# Your objective
Omit the pictures, then write out every entry exactly as it reads.

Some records

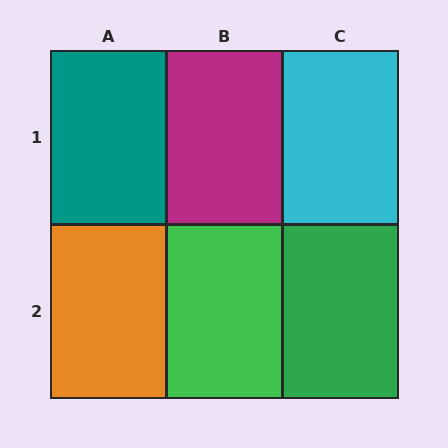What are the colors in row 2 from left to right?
Orange, green, green.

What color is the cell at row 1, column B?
Magenta.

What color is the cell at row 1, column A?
Teal.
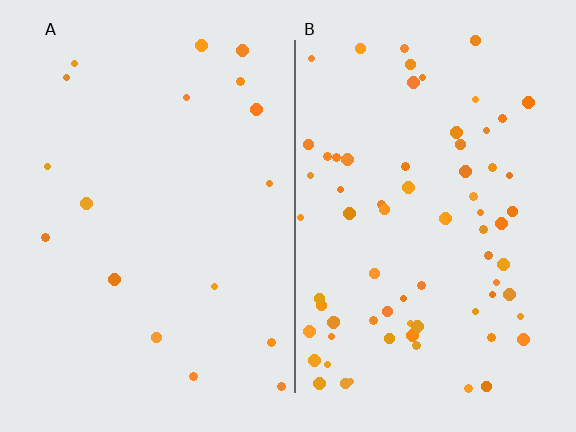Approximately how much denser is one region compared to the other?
Approximately 4.1× — region B over region A.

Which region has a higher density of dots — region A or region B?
B (the right).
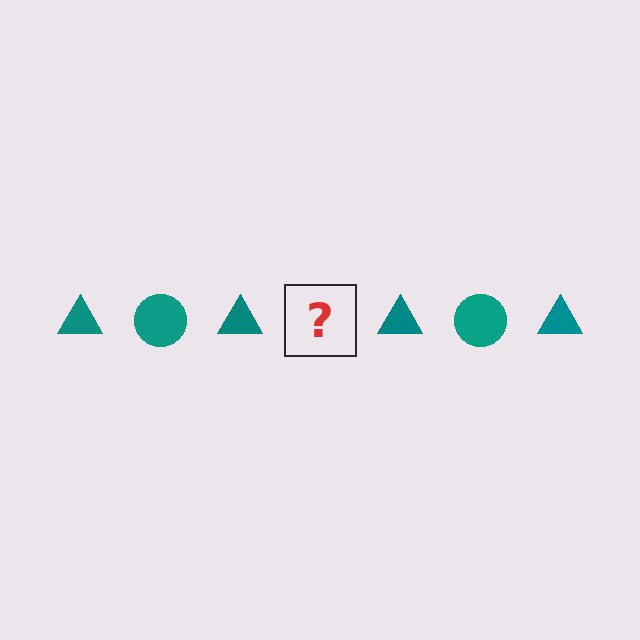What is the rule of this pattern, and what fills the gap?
The rule is that the pattern cycles through triangle, circle shapes in teal. The gap should be filled with a teal circle.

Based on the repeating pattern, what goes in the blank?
The blank should be a teal circle.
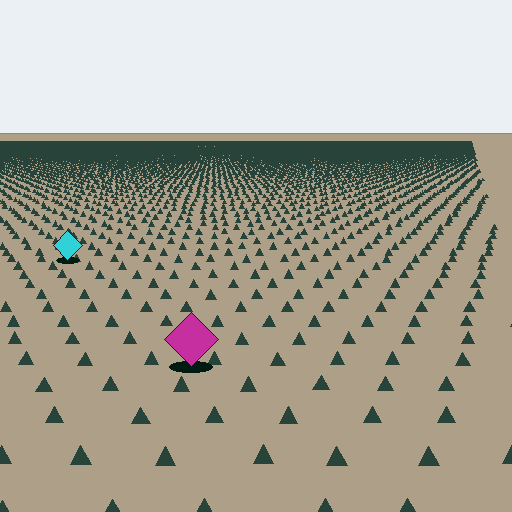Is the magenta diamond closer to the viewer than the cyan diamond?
Yes. The magenta diamond is closer — you can tell from the texture gradient: the ground texture is coarser near it.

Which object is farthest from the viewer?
The cyan diamond is farthest from the viewer. It appears smaller and the ground texture around it is denser.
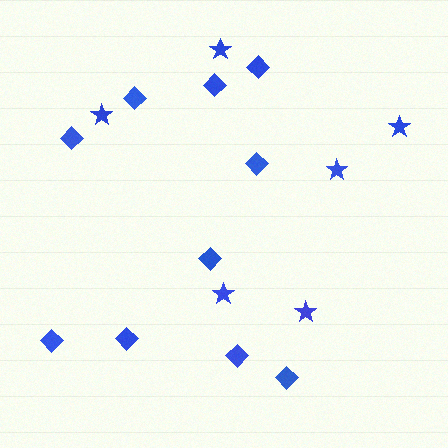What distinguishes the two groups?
There are 2 groups: one group of stars (6) and one group of diamonds (10).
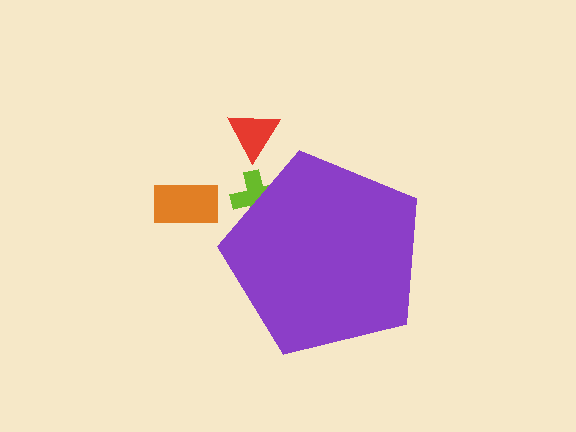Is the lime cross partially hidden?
Yes, the lime cross is partially hidden behind the purple pentagon.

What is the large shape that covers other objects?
A purple pentagon.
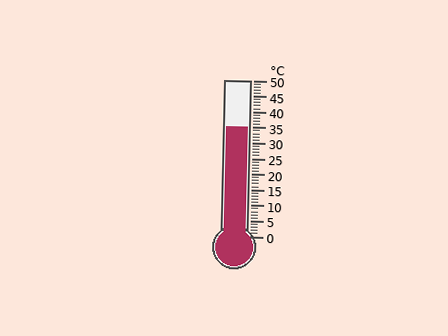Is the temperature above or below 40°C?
The temperature is below 40°C.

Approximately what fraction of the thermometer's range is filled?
The thermometer is filled to approximately 70% of its range.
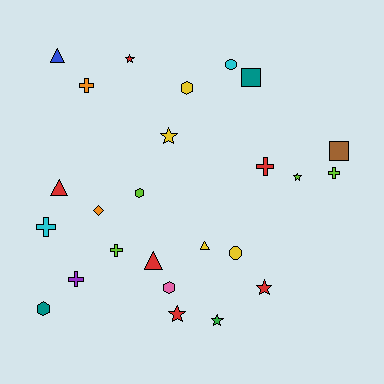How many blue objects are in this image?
There is 1 blue object.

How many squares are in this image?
There are 2 squares.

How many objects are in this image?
There are 25 objects.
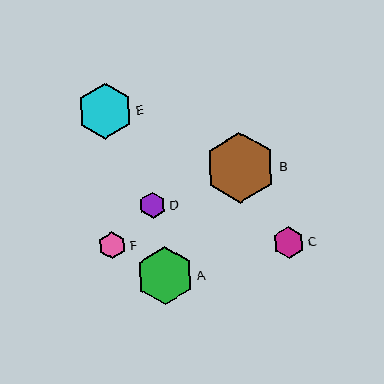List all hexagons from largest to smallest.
From largest to smallest: B, A, E, C, F, D.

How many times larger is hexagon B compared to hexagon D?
Hexagon B is approximately 2.7 times the size of hexagon D.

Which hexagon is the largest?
Hexagon B is the largest with a size of approximately 71 pixels.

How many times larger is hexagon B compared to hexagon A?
Hexagon B is approximately 1.2 times the size of hexagon A.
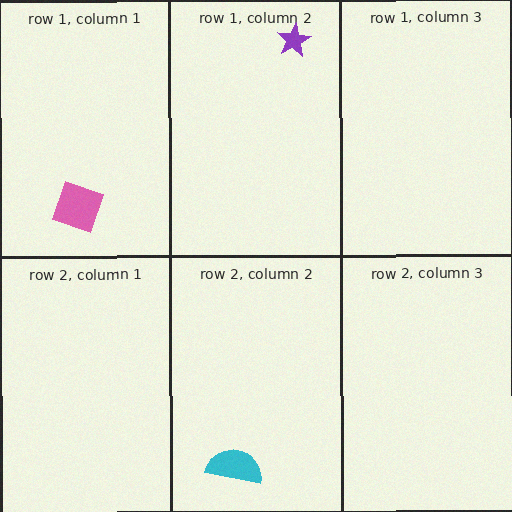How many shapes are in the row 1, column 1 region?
1.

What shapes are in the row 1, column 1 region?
The pink square.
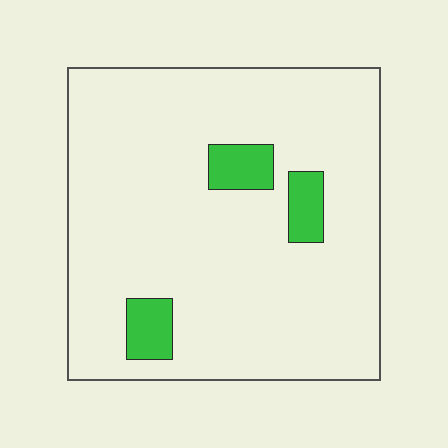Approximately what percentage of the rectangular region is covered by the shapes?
Approximately 10%.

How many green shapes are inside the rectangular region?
3.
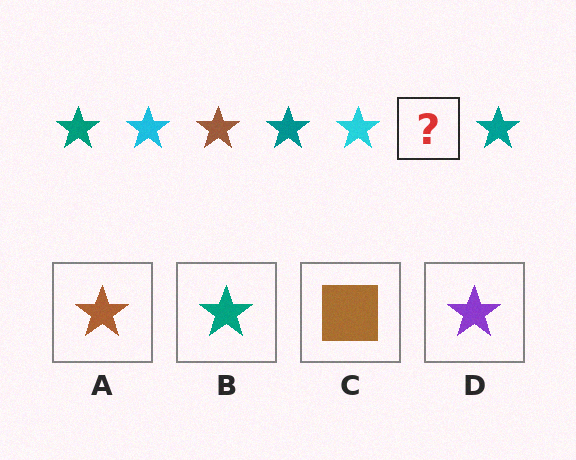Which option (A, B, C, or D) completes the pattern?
A.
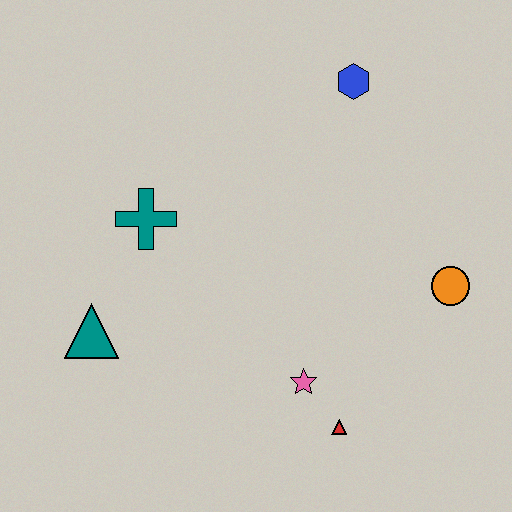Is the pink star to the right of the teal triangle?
Yes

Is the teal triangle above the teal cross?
No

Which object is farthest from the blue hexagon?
The teal triangle is farthest from the blue hexagon.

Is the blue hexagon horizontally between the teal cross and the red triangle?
No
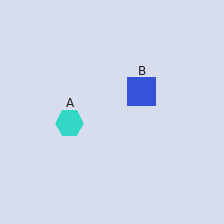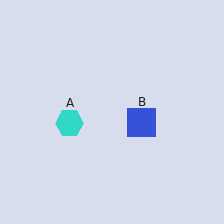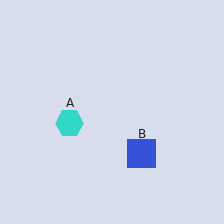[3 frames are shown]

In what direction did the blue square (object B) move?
The blue square (object B) moved down.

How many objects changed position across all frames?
1 object changed position: blue square (object B).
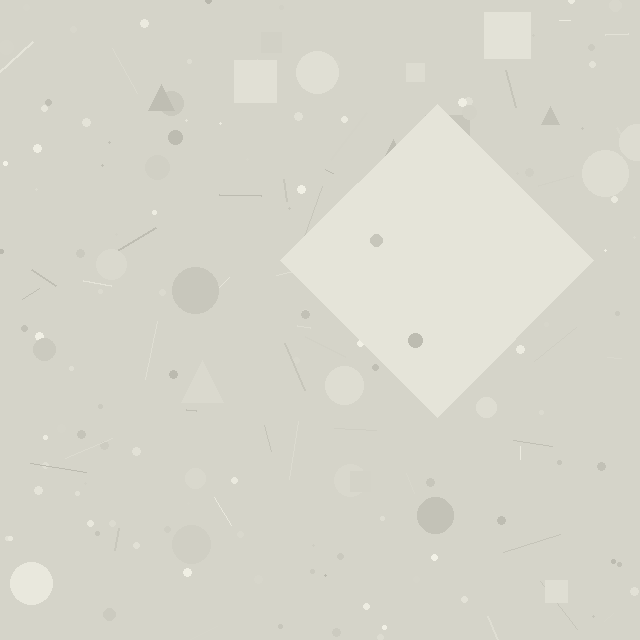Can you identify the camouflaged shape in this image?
The camouflaged shape is a diamond.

# Answer to this task
What are the colors in row 2 from left to right?
Orange, green, green.

What color is the cell at row 1, column B?
Magenta.

What color is the cell at row 1, column A?
Teal.
Approximately how much denser is one region compared to the other?
Approximately 4.1× — region B over region A.

Which region has a higher density of dots — region A or region B?
B (the right).
What is the rule of this pattern, and what fills the gap?
The rule is that the pattern cycles through triangle, circle shapes in teal. The gap should be filled with a teal circle.

Based on the repeating pattern, what goes in the blank?
The blank should be a teal circle.
Is the magenta diamond closer to the viewer than the cyan diamond?
Yes. The magenta diamond is closer — you can tell from the texture gradient: the ground texture is coarser near it.

Which object is farthest from the viewer?
The cyan diamond is farthest from the viewer. It appears smaller and the ground texture around it is denser.
What distinguishes the two groups?
There are 2 groups: one group of stars (6) and one group of diamonds (10).
Is the lime cross partially hidden?
Yes, the lime cross is partially hidden behind the purple pentagon.

What is the large shape that covers other objects?
A purple pentagon.
Is the temperature above or below 40°C?
The temperature is below 40°C.

Approximately what fraction of the thermometer's range is filled?
The thermometer is filled to approximately 70% of its range.
How many blue objects are in this image?
There is 1 blue object.

How many squares are in this image?
There are 2 squares.

How many objects are in this image?
There are 25 objects.
List all hexagons from largest to smallest.
From largest to smallest: B, A, E, C, F, D.

How many times larger is hexagon B compared to hexagon D?
Hexagon B is approximately 2.7 times the size of hexagon D.

Which hexagon is the largest?
Hexagon B is the largest with a size of approximately 71 pixels.

How many times larger is hexagon B compared to hexagon A?
Hexagon B is approximately 1.2 times the size of hexagon A.
How many shapes are in the row 1, column 1 region?
1.

What shapes are in the row 1, column 1 region?
The pink square.
Approximately what percentage of the rectangular region is covered by the shapes?
Approximately 10%.

How many green shapes are inside the rectangular region?
3.
Which option (A, B, C, or D) completes the pattern?
A.
Is the pink star to the right of the teal triangle?
Yes

Is the teal triangle above the teal cross?
No

Which object is farthest from the blue hexagon?
The teal triangle is farthest from the blue hexagon.

Is the blue hexagon horizontally between the teal cross and the red triangle?
No
[3 frames are shown]

In what direction did the blue square (object B) move?
The blue square (object B) moved down.

How many objects changed position across all frames?
1 object changed position: blue square (object B).
Can you identify the camouflaged shape in this image?
The camouflaged shape is a diamond.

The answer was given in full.